┌────────

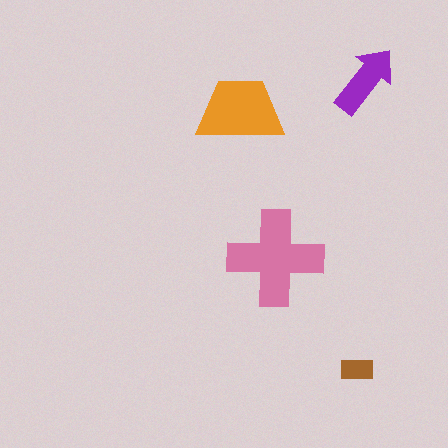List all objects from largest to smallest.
The pink cross, the orange trapezoid, the purple arrow, the brown rectangle.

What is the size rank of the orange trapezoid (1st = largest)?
2nd.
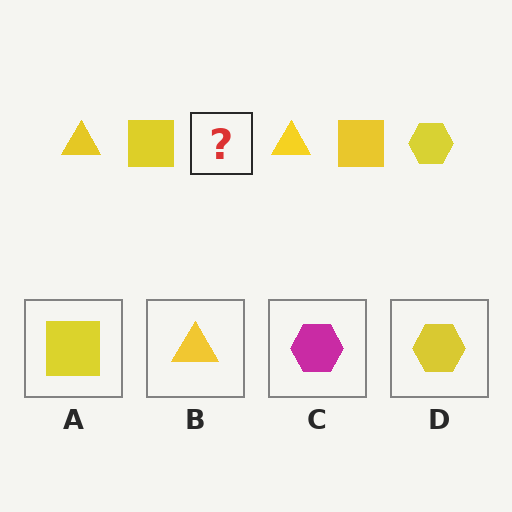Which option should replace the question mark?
Option D.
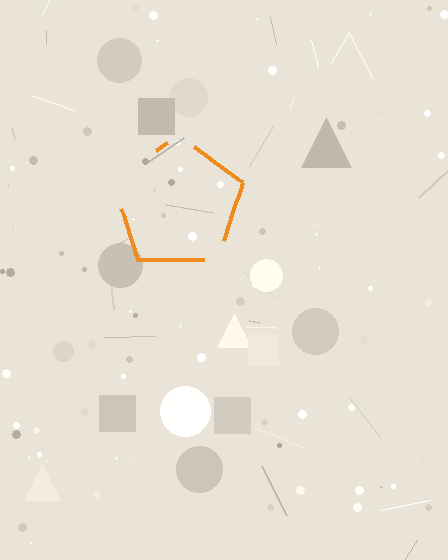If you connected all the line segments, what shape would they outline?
They would outline a pentagon.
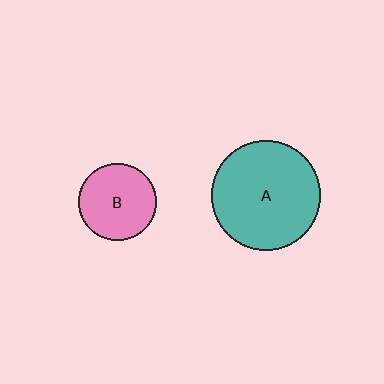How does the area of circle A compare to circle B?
Approximately 2.0 times.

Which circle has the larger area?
Circle A (teal).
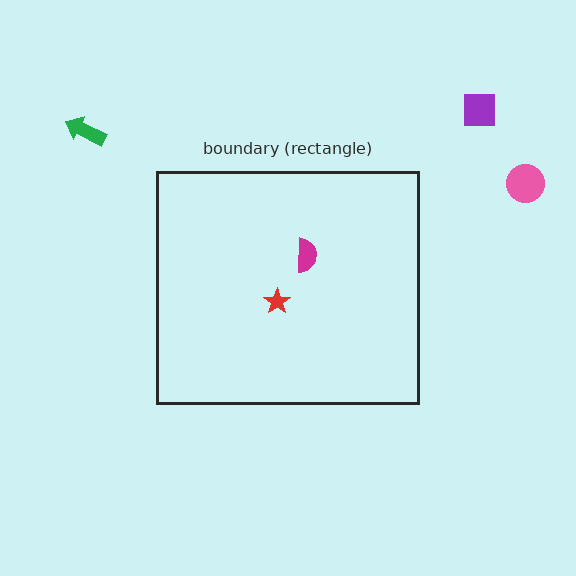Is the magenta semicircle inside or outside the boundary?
Inside.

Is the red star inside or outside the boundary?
Inside.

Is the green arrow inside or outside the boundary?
Outside.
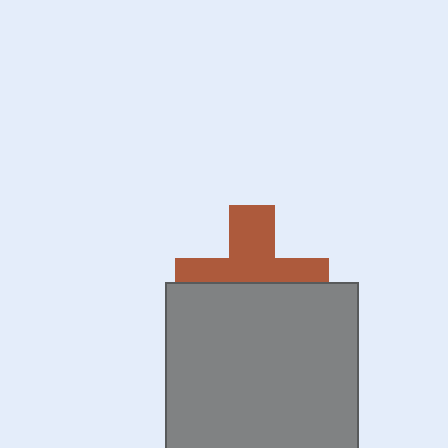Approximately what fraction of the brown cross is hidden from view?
Roughly 50% of the brown cross is hidden behind the gray square.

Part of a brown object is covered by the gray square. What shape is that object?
It is a cross.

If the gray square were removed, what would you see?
You would see the complete brown cross.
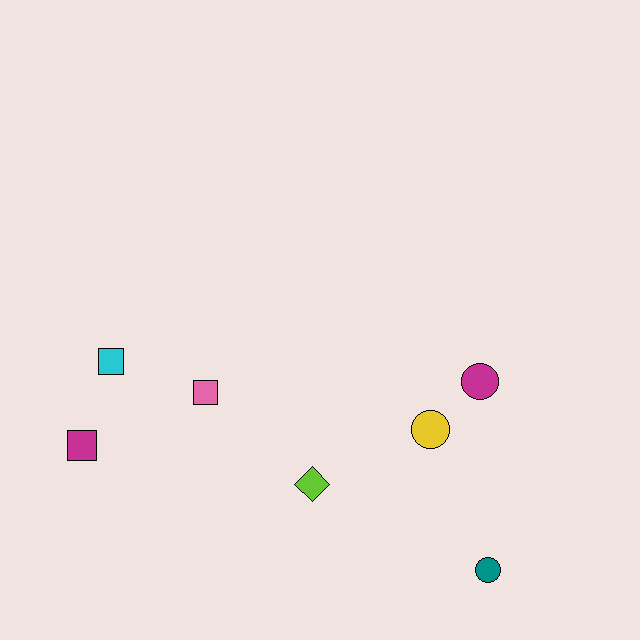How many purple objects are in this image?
There are no purple objects.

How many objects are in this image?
There are 7 objects.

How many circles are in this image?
There are 3 circles.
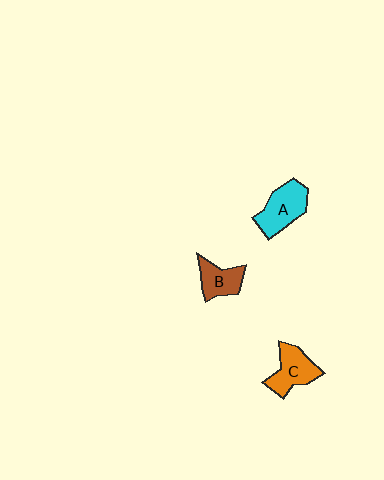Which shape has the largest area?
Shape A (cyan).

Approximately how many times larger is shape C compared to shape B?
Approximately 1.3 times.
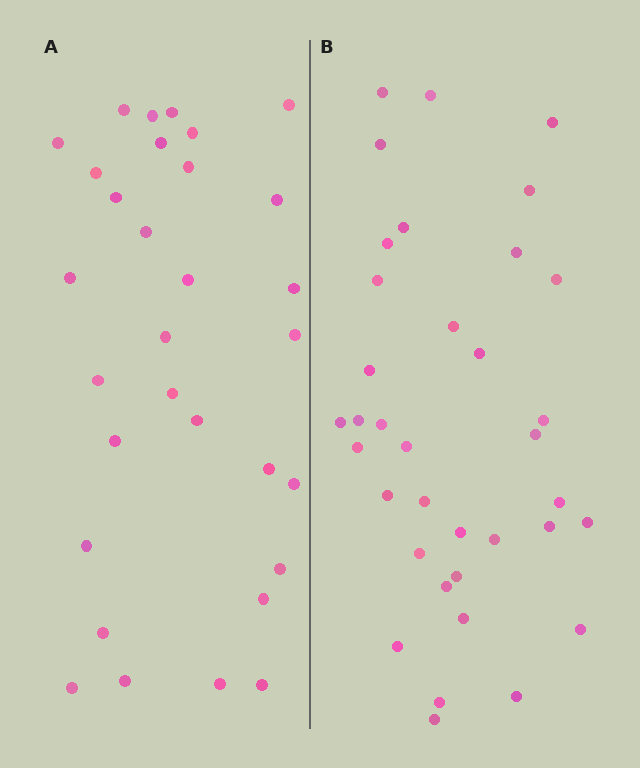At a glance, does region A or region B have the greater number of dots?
Region B (the right region) has more dots.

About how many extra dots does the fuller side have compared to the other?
Region B has about 5 more dots than region A.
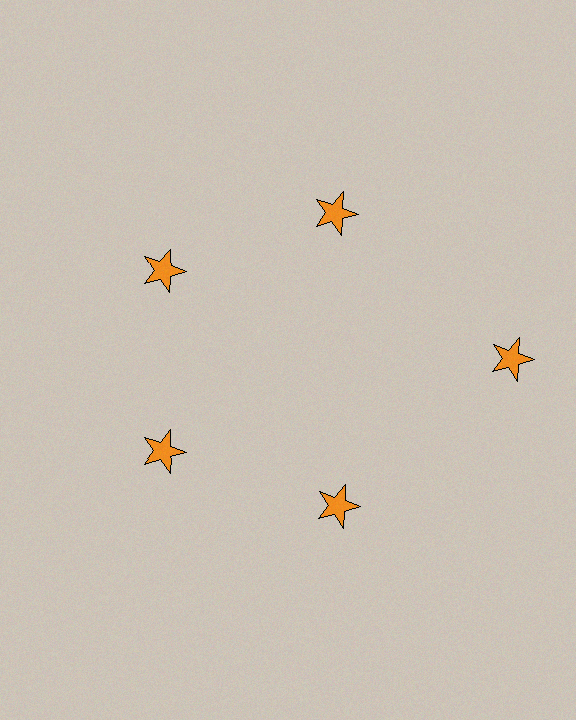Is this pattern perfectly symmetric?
No. The 5 orange stars are arranged in a ring, but one element near the 3 o'clock position is pushed outward from the center, breaking the 5-fold rotational symmetry.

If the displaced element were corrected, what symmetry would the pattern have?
It would have 5-fold rotational symmetry — the pattern would map onto itself every 72 degrees.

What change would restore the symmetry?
The symmetry would be restored by moving it inward, back onto the ring so that all 5 stars sit at equal angles and equal distance from the center.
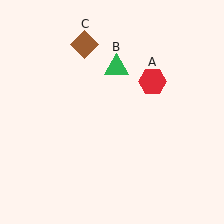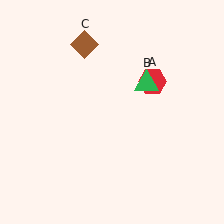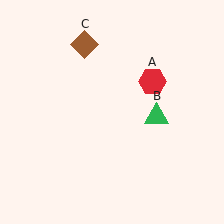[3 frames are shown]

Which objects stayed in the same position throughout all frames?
Red hexagon (object A) and brown diamond (object C) remained stationary.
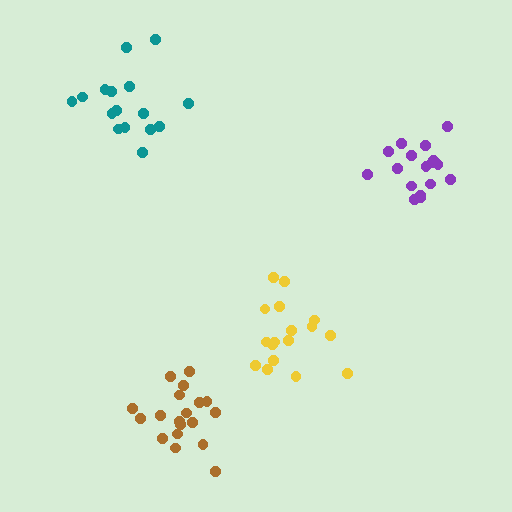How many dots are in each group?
Group 1: 16 dots, Group 2: 17 dots, Group 3: 19 dots, Group 4: 17 dots (69 total).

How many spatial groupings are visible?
There are 4 spatial groupings.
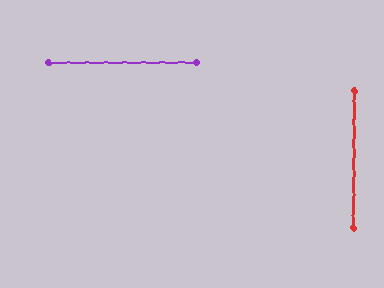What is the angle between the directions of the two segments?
Approximately 89 degrees.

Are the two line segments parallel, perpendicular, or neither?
Perpendicular — they meet at approximately 89°.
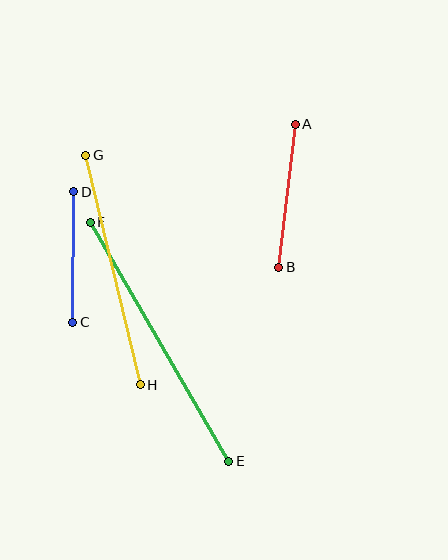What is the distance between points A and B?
The distance is approximately 144 pixels.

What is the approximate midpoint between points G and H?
The midpoint is at approximately (113, 270) pixels.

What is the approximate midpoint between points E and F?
The midpoint is at approximately (159, 342) pixels.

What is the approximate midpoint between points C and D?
The midpoint is at approximately (73, 257) pixels.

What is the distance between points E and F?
The distance is approximately 277 pixels.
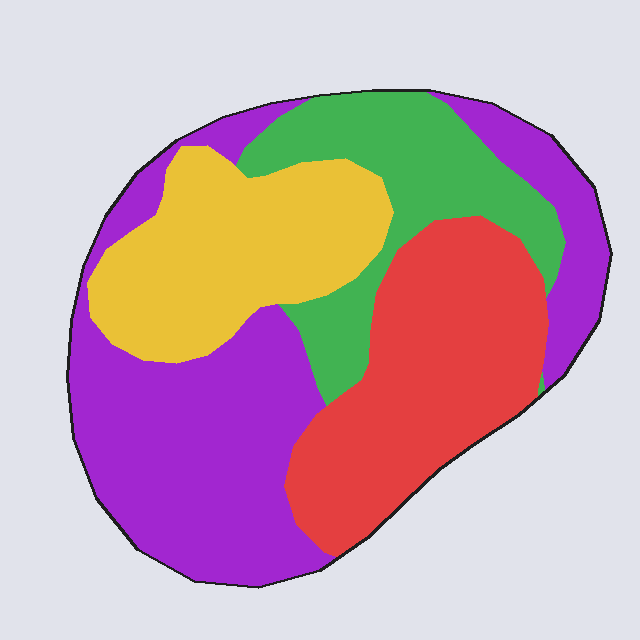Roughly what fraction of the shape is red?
Red takes up between a sixth and a third of the shape.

└────────

Your objective => The data above needs to be retyped exactly, with the images left out.

Solution to the exercise =>
List all objects from largest to smallest.
The pink cross, the orange trapezoid, the purple arrow, the brown rectangle.

What is the size rank of the orange trapezoid (1st = largest)?
2nd.
Which option should replace the question mark?
Option D.
If you connected all the line segments, what shape would they outline?
They would outline a pentagon.
How does the area of circle A compare to circle B?
Approximately 2.0 times.

Which circle has the larger area?
Circle A (teal).
Is the magenta semicircle inside or outside the boundary?
Inside.

Is the red star inside or outside the boundary?
Inside.

Is the green arrow inside or outside the boundary?
Outside.
Approximately what fraction of the brown cross is hidden from view?
Roughly 50% of the brown cross is hidden behind the gray square.

Part of a brown object is covered by the gray square. What shape is that object?
It is a cross.

If the gray square were removed, what would you see?
You would see the complete brown cross.
How many purple objects are in this image?
There are no purple objects.

How many objects are in this image?
There are 7 objects.

How many circles are in this image?
There are 3 circles.
Which shape has the largest area?
Shape A (cyan).

Approximately how many times larger is shape C compared to shape B?
Approximately 1.3 times.
At a glance, does region A or region B have the greater number of dots?
Region B (the right region) has more dots.

About how many extra dots does the fuller side have compared to the other?
Region B has about 5 more dots than region A.
Is this pattern perfectly symmetric?
No. The 5 orange stars are arranged in a ring, but one element near the 3 o'clock position is pushed outward from the center, breaking the 5-fold rotational symmetry.

If the displaced element were corrected, what symmetry would the pattern have?
It would have 5-fold rotational symmetry — the pattern would map onto itself every 72 degrees.

What change would restore the symmetry?
The symmetry would be restored by moving it inward, back onto the ring so that all 5 stars sit at equal angles and equal distance from the center.
[3 frames are shown]

Which objects stayed in the same position throughout all frames?
Red hexagon (object A) and brown diamond (object C) remained stationary.
How many dots are in each group?
Group 1: 16 dots, Group 2: 17 dots, Group 3: 19 dots, Group 4: 17 dots (69 total).

How many spatial groupings are visible?
There are 4 spatial groupings.
What is the angle between the directions of the two segments?
Approximately 89 degrees.

Are the two line segments parallel, perpendicular, or neither?
Perpendicular — they meet at approximately 89°.
What is the distance between points A and B?
The distance is approximately 144 pixels.

What is the approximate midpoint between points G and H?
The midpoint is at approximately (113, 270) pixels.

What is the approximate midpoint between points E and F?
The midpoint is at approximately (159, 342) pixels.

What is the approximate midpoint between points C and D?
The midpoint is at approximately (73, 257) pixels.

What is the distance between points E and F?
The distance is approximately 277 pixels.
Roughly what fraction of the shape is red?
Red takes up between a sixth and a third of the shape.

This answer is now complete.